(Stored dataset items)

○ ○ ○ ○

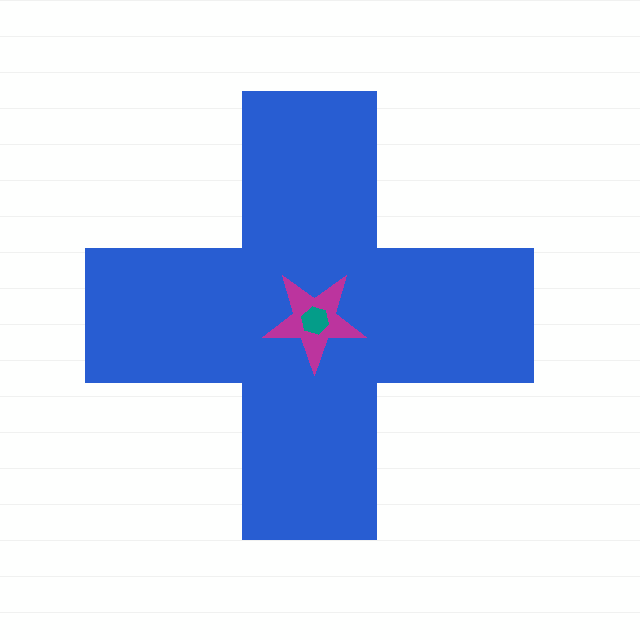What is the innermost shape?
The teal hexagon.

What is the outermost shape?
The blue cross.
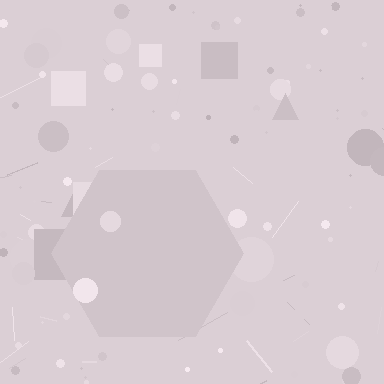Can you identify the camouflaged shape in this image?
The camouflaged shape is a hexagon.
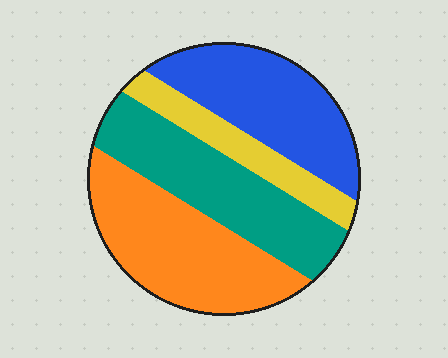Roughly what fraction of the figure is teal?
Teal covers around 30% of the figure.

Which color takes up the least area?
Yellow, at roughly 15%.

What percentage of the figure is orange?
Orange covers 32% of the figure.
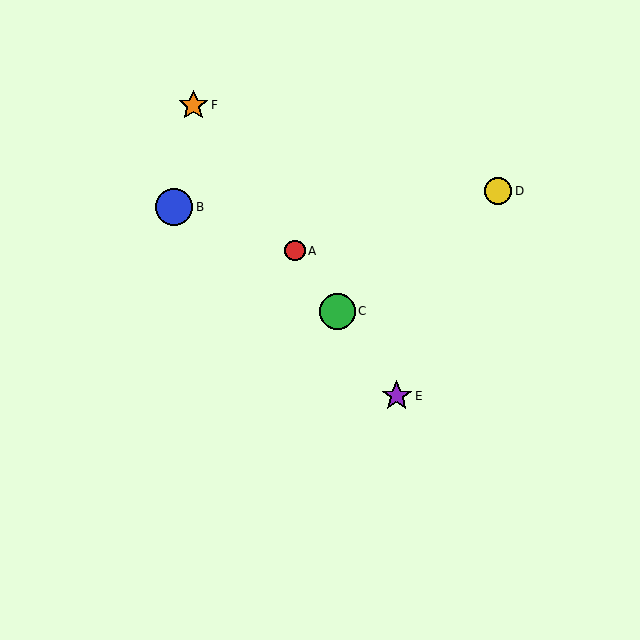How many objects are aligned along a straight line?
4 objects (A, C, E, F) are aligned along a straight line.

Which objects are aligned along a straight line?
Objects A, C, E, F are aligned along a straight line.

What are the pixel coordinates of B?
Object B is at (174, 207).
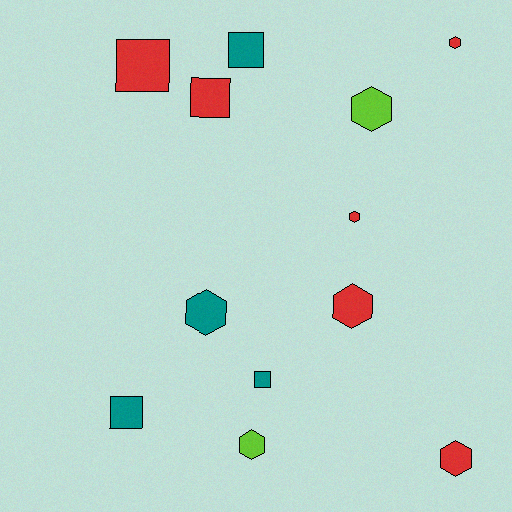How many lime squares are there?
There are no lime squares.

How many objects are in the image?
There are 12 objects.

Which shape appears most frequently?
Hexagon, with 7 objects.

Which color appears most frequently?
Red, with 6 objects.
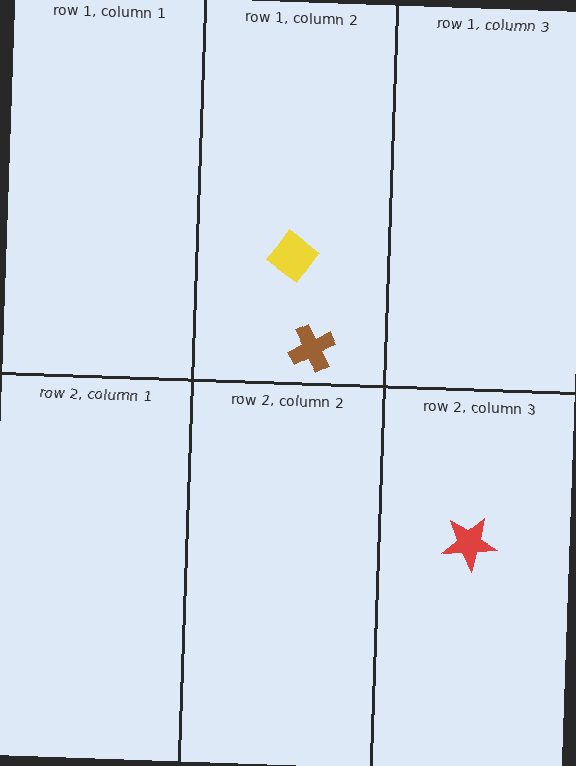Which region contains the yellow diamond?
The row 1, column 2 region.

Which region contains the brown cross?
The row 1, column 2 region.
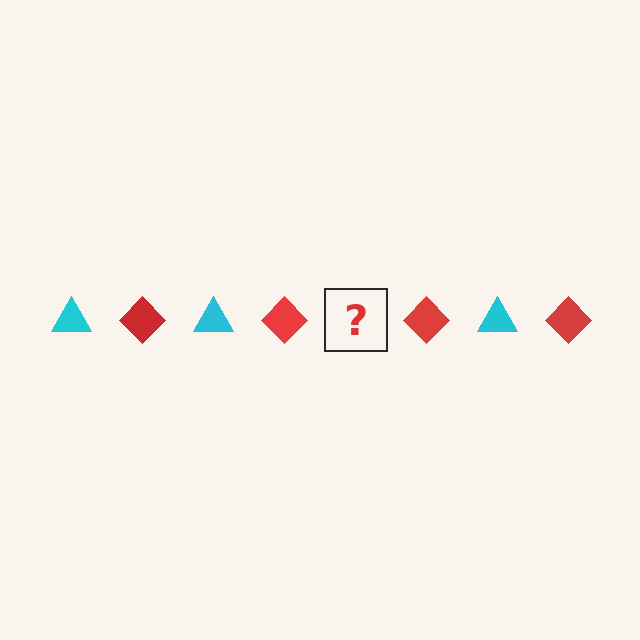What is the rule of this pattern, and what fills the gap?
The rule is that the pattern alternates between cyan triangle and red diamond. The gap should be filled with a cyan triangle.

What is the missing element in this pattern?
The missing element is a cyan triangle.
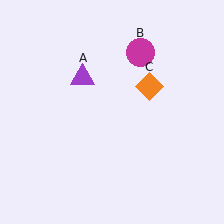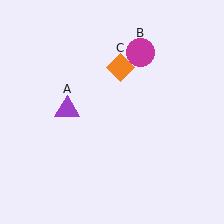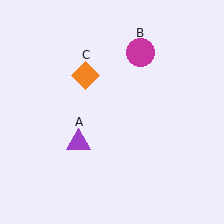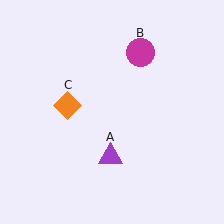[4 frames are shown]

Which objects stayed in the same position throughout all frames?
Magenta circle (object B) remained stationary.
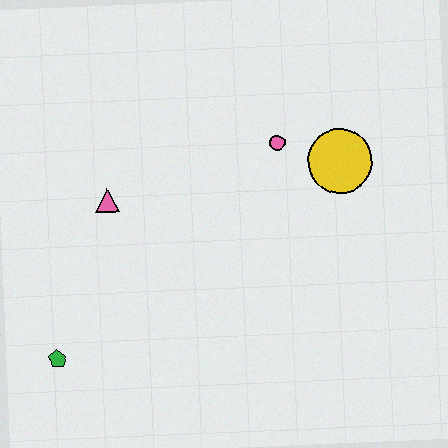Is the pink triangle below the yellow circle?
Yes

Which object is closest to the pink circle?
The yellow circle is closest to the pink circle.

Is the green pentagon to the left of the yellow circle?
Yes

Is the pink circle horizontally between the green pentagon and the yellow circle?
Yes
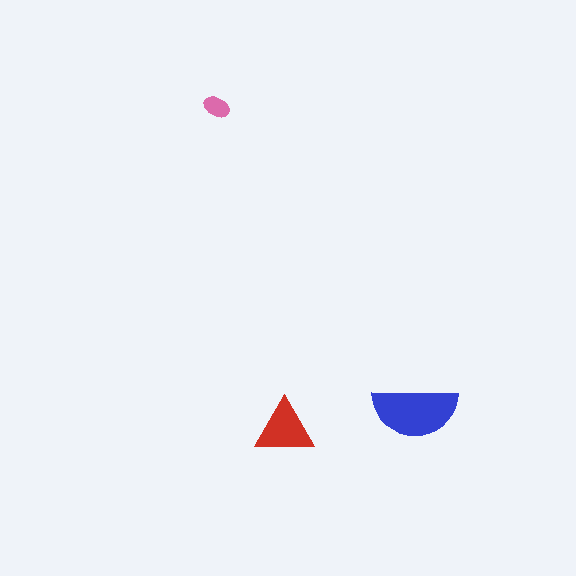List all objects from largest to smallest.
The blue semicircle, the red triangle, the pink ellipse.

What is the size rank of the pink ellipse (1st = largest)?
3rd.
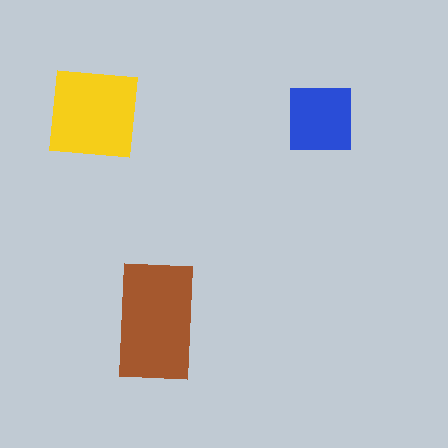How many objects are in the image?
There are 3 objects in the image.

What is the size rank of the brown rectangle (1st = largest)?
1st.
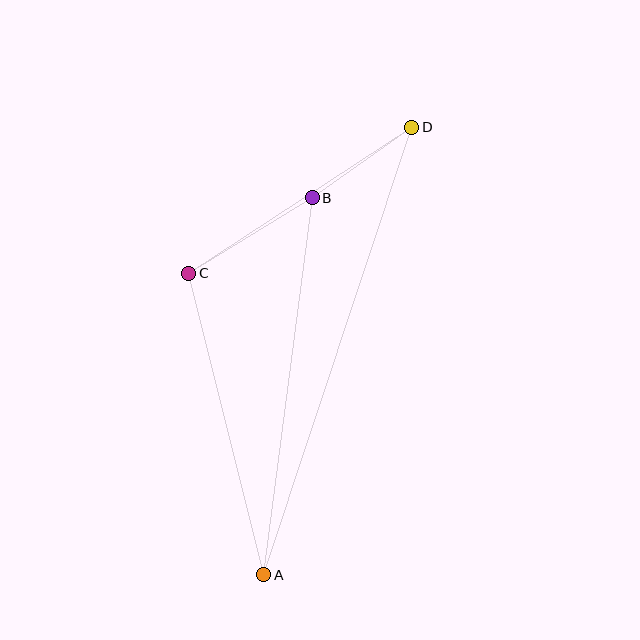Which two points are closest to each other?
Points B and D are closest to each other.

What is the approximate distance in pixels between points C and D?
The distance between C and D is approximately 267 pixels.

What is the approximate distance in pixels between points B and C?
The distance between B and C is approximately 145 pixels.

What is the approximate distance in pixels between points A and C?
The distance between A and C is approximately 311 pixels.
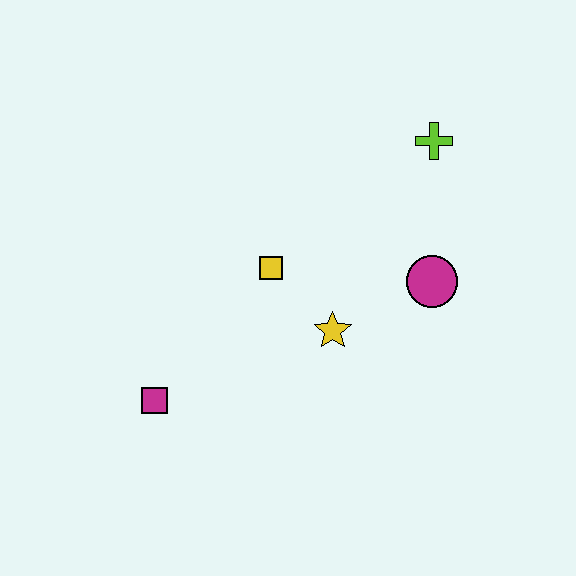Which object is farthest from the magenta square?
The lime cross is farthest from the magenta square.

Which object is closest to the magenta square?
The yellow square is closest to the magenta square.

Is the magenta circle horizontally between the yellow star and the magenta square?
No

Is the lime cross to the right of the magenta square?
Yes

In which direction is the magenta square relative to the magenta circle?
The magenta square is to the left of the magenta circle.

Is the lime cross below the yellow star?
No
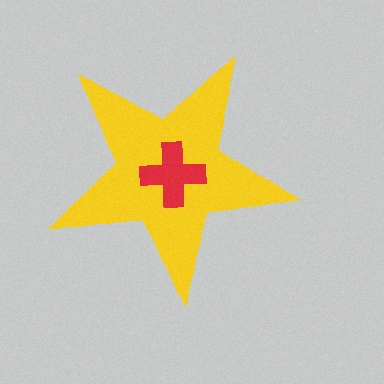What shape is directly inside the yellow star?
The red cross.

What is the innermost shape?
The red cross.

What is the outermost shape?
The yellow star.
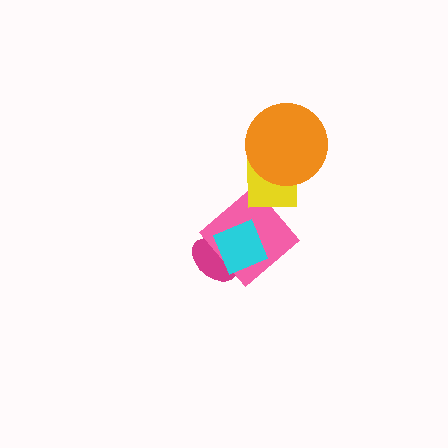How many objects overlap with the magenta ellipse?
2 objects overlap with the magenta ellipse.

○ ○ ○ ○

### WHAT YOU ARE ASKED TO DO
Make an exact copy of all the material, but keep the pictures out of it.

### TASK RESPONSE
What is the innermost shape?
The teal hexagon.

What is the outermost shape?
The blue cross.
Can you identify the camouflaged shape in this image?
The camouflaged shape is a hexagon.
Roughly what fraction of the figure is teal?
Teal covers around 30% of the figure.

Which color takes up the least area?
Yellow, at roughly 15%.

What percentage of the figure is orange?
Orange covers 32% of the figure.
How many objects are aligned along a straight line?
4 objects (A, C, E, F) are aligned along a straight line.

Which objects are aligned along a straight line?
Objects A, C, E, F are aligned along a straight line.

What are the pixel coordinates of B?
Object B is at (174, 207).
How many lime squares are there?
There are no lime squares.

How many objects are in the image?
There are 12 objects.

Which shape appears most frequently?
Hexagon, with 7 objects.

Which color appears most frequently?
Red, with 6 objects.
Which region contains the yellow diamond?
The row 1, column 2 region.

Which region contains the brown cross?
The row 1, column 2 region.
What is the rule of this pattern, and what fills the gap?
The rule is that the pattern alternates between cyan triangle and red diamond. The gap should be filled with a cyan triangle.

What is the missing element in this pattern?
The missing element is a cyan triangle.
[4 frames are shown]

Which objects stayed in the same position throughout all frames?
Magenta circle (object B) remained stationary.
Is the pink triangle below the yellow circle?
Yes

Which object is closest to the pink circle?
The yellow circle is closest to the pink circle.

Is the green pentagon to the left of the yellow circle?
Yes

Is the pink circle horizontally between the green pentagon and the yellow circle?
Yes
List all objects from largest to smallest.
The blue semicircle, the red triangle, the pink ellipse.

What is the size rank of the pink ellipse (1st = largest)?
3rd.
How many objects are in the image?
There are 3 objects in the image.

What is the size rank of the brown rectangle (1st = largest)?
1st.
Which two points are closest to each other?
Points B and D are closest to each other.

What is the approximate distance in pixels between points C and D?
The distance between C and D is approximately 267 pixels.

What is the approximate distance in pixels between points B and C?
The distance between B and C is approximately 145 pixels.

What is the approximate distance in pixels between points A and C?
The distance between A and C is approximately 311 pixels.
Which object is farthest from the magenta square?
The lime cross is farthest from the magenta square.

Which object is closest to the magenta square?
The yellow square is closest to the magenta square.

Is the magenta circle horizontally between the yellow star and the magenta square?
No

Is the lime cross to the right of the magenta square?
Yes

In which direction is the magenta square relative to the magenta circle?
The magenta square is to the left of the magenta circle.

Is the lime cross below the yellow star?
No
What shape is directly inside the yellow star?
The red cross.

What is the innermost shape?
The red cross.

What is the outermost shape?
The yellow star.
How many objects overlap with the magenta ellipse?
2 objects overlap with the magenta ellipse.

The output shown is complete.